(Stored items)
"""

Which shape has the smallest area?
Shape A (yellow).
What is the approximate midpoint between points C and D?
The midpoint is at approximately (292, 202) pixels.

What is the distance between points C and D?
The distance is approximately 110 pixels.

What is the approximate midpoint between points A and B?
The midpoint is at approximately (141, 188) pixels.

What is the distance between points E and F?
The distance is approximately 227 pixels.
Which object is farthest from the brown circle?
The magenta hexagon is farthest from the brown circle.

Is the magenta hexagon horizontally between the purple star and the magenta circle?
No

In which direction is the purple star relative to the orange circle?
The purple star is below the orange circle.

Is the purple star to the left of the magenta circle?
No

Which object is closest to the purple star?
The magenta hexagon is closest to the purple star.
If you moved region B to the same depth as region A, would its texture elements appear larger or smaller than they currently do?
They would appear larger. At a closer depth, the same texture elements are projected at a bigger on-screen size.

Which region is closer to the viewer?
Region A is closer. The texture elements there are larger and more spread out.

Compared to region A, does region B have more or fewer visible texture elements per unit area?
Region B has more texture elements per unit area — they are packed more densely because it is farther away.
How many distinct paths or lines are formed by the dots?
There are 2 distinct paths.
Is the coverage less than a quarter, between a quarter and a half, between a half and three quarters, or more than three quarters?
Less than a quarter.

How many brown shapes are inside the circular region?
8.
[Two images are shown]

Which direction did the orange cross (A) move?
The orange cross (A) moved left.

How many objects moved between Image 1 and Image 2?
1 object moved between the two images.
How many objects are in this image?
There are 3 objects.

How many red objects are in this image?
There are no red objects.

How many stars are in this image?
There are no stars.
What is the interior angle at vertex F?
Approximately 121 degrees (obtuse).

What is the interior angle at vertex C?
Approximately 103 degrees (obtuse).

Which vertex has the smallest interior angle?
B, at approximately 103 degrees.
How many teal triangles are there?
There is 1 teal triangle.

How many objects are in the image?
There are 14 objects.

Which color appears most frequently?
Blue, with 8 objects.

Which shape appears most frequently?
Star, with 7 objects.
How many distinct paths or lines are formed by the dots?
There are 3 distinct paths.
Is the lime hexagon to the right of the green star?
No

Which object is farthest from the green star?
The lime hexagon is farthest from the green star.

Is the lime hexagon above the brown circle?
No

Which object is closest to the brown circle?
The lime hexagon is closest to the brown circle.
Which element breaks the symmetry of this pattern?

"""

▸ Stated goal: Make an exact copy of the material above.

▸ The answer:
Which shape has the smallest area?
Shape A (yellow).
What is the approximate midpoint between points C and D?
The midpoint is at approximately (292, 202) pixels.

What is the distance between points C and D?
The distance is approximately 110 pixels.

What is the approximate midpoint between points A and B?
The midpoint is at approximately (141, 188) pixels.

What is the distance between points E and F?
The distance is approximately 227 pixels.
Which object is farthest from the brown circle?
The magenta hexagon is farthest from the brown circle.

Is the magenta hexagon horizontally between the purple star and the magenta circle?
No

In which direction is the purple star relative to the orange circle?
The purple star is below the orange circle.

Is the purple star to the left of the magenta circle?
No

Which object is closest to the purple star?
The magenta hexagon is closest to the purple star.
If you moved region B to the same depth as region A, would its texture elements appear larger or smaller than they currently do?
They would appear larger. At a closer depth, the same texture elements are projected at a bigger on-screen size.

Which region is closer to the viewer?
Region A is closer. The texture elements there are larger and more spread out.

Compared to region A, does region B have more or fewer visible texture elements per unit area?
Region B has more texture elements per unit area — they are packed more densely because it is farther away.
How many distinct paths or lines are formed by the dots?
There are 2 distinct paths.
Is the coverage less than a quarter, between a quarter and a half, between a half and three quarters, or more than three quarters?
Less than a quarter.

How many brown shapes are inside the circular region?
8.
[Two images are shown]

Which direction did the orange cross (A) move?
The orange cross (A) moved left.

How many objects moved between Image 1 and Image 2?
1 object moved between the two images.
How many objects are in this image?
There are 3 objects.

How many red objects are in this image?
There are no red objects.

How many stars are in this image?
There are no stars.
What is the interior angle at vertex F?
Approximately 121 degrees (obtuse).

What is the interior angle at vertex C?
Approximately 103 degrees (obtuse).

Which vertex has the smallest interior angle?
B, at approximately 103 degrees.
How many teal triangles are there?
There is 1 teal triangle.

How many objects are in the image?
There are 14 objects.

Which color appears most frequently?
Blue, with 8 objects.

Which shape appears most frequently?
Star, with 7 objects.
How many distinct paths or lines are formed by the dots?
There are 3 distinct paths.
Is the lime hexagon to the right of the green star?
No

Which object is farthest from the green star?
The lime hexagon is farthest from the green star.

Is the lime hexagon above the brown circle?
No

Which object is closest to the brown circle?
The lime hexagon is closest to the brown circle.
Which element breaks the symmetry of this pattern?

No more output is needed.